*Problem requirements:*
Substitute "Mark every" for every "Tag all" in the data below, keeping everything else unchanged. Leave the pictures out.

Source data
--- START ---

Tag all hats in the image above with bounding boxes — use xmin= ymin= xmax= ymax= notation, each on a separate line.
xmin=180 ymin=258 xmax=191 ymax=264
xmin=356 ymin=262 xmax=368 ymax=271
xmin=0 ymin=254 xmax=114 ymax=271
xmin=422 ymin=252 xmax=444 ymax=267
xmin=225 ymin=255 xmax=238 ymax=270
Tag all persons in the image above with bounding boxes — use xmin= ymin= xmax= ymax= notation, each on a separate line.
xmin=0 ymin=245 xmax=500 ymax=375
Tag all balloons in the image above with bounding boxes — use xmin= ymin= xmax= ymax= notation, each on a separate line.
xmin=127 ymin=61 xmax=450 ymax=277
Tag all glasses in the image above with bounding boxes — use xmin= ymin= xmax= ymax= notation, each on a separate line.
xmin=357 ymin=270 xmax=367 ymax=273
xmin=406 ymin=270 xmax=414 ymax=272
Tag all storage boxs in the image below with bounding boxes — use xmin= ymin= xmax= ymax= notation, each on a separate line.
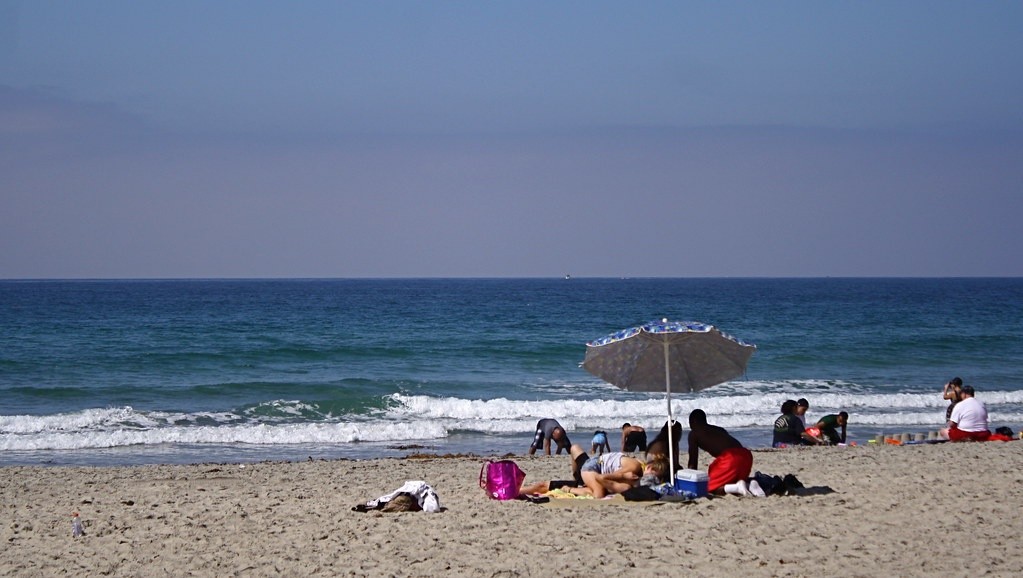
xmin=674 ymin=469 xmax=709 ymax=498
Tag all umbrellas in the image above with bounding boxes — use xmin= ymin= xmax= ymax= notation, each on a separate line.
xmin=578 ymin=318 xmax=757 ymax=487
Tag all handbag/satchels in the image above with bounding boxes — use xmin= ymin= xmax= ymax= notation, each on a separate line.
xmin=480 ymin=459 xmax=527 ymax=501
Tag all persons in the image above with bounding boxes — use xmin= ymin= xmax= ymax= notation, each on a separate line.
xmin=519 ymin=420 xmax=683 ymax=498
xmin=772 ymin=398 xmax=849 ymax=448
xmin=591 ymin=430 xmax=611 ymax=456
xmin=939 ymin=377 xmax=992 ymax=443
xmin=529 ymin=419 xmax=573 ymax=456
xmin=622 ymin=423 xmax=647 ymax=453
xmin=688 ymin=409 xmax=766 ymax=498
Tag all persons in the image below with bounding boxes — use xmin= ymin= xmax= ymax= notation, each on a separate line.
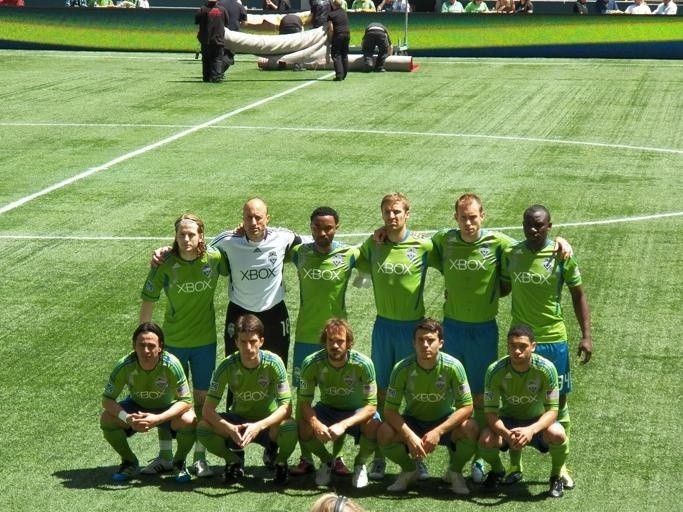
xmin=299 ymin=318 xmax=383 ymax=488
xmin=392 ymin=0 xmax=411 ymax=12
xmin=279 ymin=15 xmax=304 ymax=33
xmin=309 ymin=0 xmax=332 ymax=28
xmin=573 ymin=0 xmax=588 ymax=15
xmin=359 ymin=193 xmax=443 ymax=481
xmin=217 ymin=0 xmax=248 ymax=72
xmin=477 ymin=324 xmax=569 ymax=497
xmin=495 ymin=0 xmax=516 ymax=13
xmin=309 ymin=492 xmax=365 ymax=512
xmin=376 ymin=316 xmax=481 ymax=495
xmin=65 ymin=0 xmax=88 ymax=7
xmin=515 ymin=0 xmax=533 ymax=13
xmin=377 ymin=0 xmax=396 ymax=12
xmin=93 ymin=0 xmax=114 ymax=7
xmin=351 ymin=0 xmax=376 ymax=12
xmin=140 ymin=214 xmax=231 ymax=479
xmin=440 ymin=0 xmax=464 ymax=12
xmin=0 ymin=0 xmax=25 ymax=7
xmin=233 ymin=206 xmax=371 ymax=477
xmin=624 ymin=0 xmax=651 ymax=14
xmin=196 ymin=314 xmax=299 ymax=486
xmin=100 ymin=322 xmax=199 ymax=484
xmin=327 ymin=0 xmax=350 ymax=82
xmin=652 ymin=0 xmax=677 ymax=15
xmin=465 ymin=0 xmax=489 ymax=12
xmin=361 ymin=22 xmax=393 ymax=72
xmin=196 ymin=0 xmax=230 ymax=83
xmin=151 ymin=198 xmax=313 ymax=476
xmin=115 ymin=0 xmax=136 ymax=8
xmin=590 ymin=0 xmax=619 ymax=13
xmin=374 ymin=193 xmax=574 ymax=484
xmin=263 ymin=0 xmax=291 ymax=11
xmin=445 ymin=204 xmax=591 ymax=488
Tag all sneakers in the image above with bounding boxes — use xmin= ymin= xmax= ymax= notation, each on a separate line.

--- END ---

*Task result:*
Mark every hats in the image above with bounding boxes — use xmin= ymin= xmax= ymax= notation, each on a separate line.
xmin=180 ymin=258 xmax=191 ymax=264
xmin=356 ymin=262 xmax=368 ymax=271
xmin=0 ymin=254 xmax=114 ymax=271
xmin=422 ymin=252 xmax=444 ymax=267
xmin=225 ymin=255 xmax=238 ymax=270
Mark every persons in the image above with bounding boxes — use xmin= ymin= xmax= ymax= notation, each on a separate line.
xmin=0 ymin=245 xmax=500 ymax=375
Mark every balloons in the image above with bounding boxes — use xmin= ymin= xmax= ymax= notation, each on a separate line.
xmin=127 ymin=61 xmax=450 ymax=277
Mark every glasses in the image above with bounding boxes — use xmin= ymin= xmax= ymax= notation, each on a separate line.
xmin=357 ymin=270 xmax=367 ymax=273
xmin=406 ymin=270 xmax=414 ymax=272
Mark every storage boxs in the image below with bounding boxes — use xmin= ymin= xmax= ymax= notation, each on a separate line.
xmin=674 ymin=469 xmax=709 ymax=498
Mark every umbrellas in the image above with bounding boxes — use xmin= ymin= xmax= ymax= notation, each on a separate line.
xmin=578 ymin=318 xmax=757 ymax=487
Mark every handbag/satchels in the image above with bounding boxes — use xmin= ymin= xmax= ymax= notation, each on a separate line.
xmin=480 ymin=459 xmax=527 ymax=501
Mark every persons in the image above with bounding boxes — use xmin= ymin= xmax= ymax= notation, each on a separate line.
xmin=519 ymin=420 xmax=683 ymax=498
xmin=772 ymin=398 xmax=849 ymax=448
xmin=591 ymin=430 xmax=611 ymax=456
xmin=939 ymin=377 xmax=992 ymax=443
xmin=529 ymin=419 xmax=573 ymax=456
xmin=622 ymin=423 xmax=647 ymax=453
xmin=688 ymin=409 xmax=766 ymax=498
Mark every persons in the image below with bounding boxes — use xmin= ymin= xmax= ymax= notation, each on a separate line.
xmin=299 ymin=318 xmax=383 ymax=488
xmin=392 ymin=0 xmax=411 ymax=12
xmin=279 ymin=15 xmax=304 ymax=33
xmin=309 ymin=0 xmax=332 ymax=28
xmin=573 ymin=0 xmax=588 ymax=15
xmin=359 ymin=193 xmax=443 ymax=481
xmin=217 ymin=0 xmax=248 ymax=72
xmin=477 ymin=324 xmax=569 ymax=497
xmin=495 ymin=0 xmax=516 ymax=13
xmin=309 ymin=492 xmax=365 ymax=512
xmin=376 ymin=316 xmax=481 ymax=495
xmin=65 ymin=0 xmax=88 ymax=7
xmin=515 ymin=0 xmax=533 ymax=13
xmin=377 ymin=0 xmax=396 ymax=12
xmin=93 ymin=0 xmax=114 ymax=7
xmin=351 ymin=0 xmax=376 ymax=12
xmin=140 ymin=214 xmax=231 ymax=479
xmin=440 ymin=0 xmax=464 ymax=12
xmin=0 ymin=0 xmax=25 ymax=7
xmin=233 ymin=206 xmax=371 ymax=477
xmin=624 ymin=0 xmax=651 ymax=14
xmin=196 ymin=314 xmax=299 ymax=486
xmin=100 ymin=322 xmax=199 ymax=484
xmin=327 ymin=0 xmax=350 ymax=82
xmin=652 ymin=0 xmax=677 ymax=15
xmin=465 ymin=0 xmax=489 ymax=12
xmin=361 ymin=22 xmax=393 ymax=72
xmin=196 ymin=0 xmax=230 ymax=83
xmin=151 ymin=198 xmax=313 ymax=476
xmin=115 ymin=0 xmax=136 ymax=8
xmin=590 ymin=0 xmax=619 ymax=13
xmin=374 ymin=193 xmax=574 ymax=484
xmin=263 ymin=0 xmax=291 ymax=11
xmin=445 ymin=204 xmax=591 ymax=488
Mark every sneakers in the image above with bounding boxes — use xmin= ymin= xmax= ymax= notation, each on a separate line.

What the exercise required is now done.